- _RECORDS FOR THIS TASK_
⟨
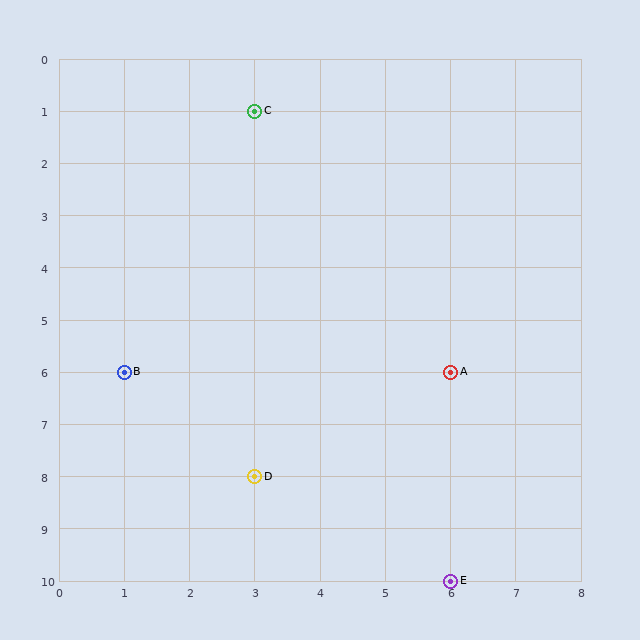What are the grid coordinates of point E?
Point E is at grid coordinates (6, 10).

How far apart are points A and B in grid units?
Points A and B are 5 columns apart.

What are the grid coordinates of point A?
Point A is at grid coordinates (6, 6).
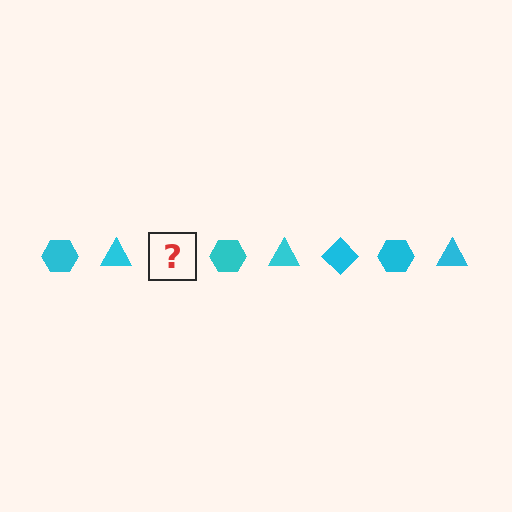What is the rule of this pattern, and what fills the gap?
The rule is that the pattern cycles through hexagon, triangle, diamond shapes in cyan. The gap should be filled with a cyan diamond.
⟩
- _BRIEF_
Transcribe the material exactly, leaving every picture out.

- _RESPONSE TO THIS EXERCISE_
What are the grid coordinates of point E?
Point E is at grid coordinates (6, 10).

How far apart are points A and B in grid units?
Points A and B are 5 columns apart.

What are the grid coordinates of point A?
Point A is at grid coordinates (6, 6).
What is the rule of this pattern, and what fills the gap?
The rule is that the pattern cycles through hexagon, triangle, diamond shapes in cyan. The gap should be filled with a cyan diamond.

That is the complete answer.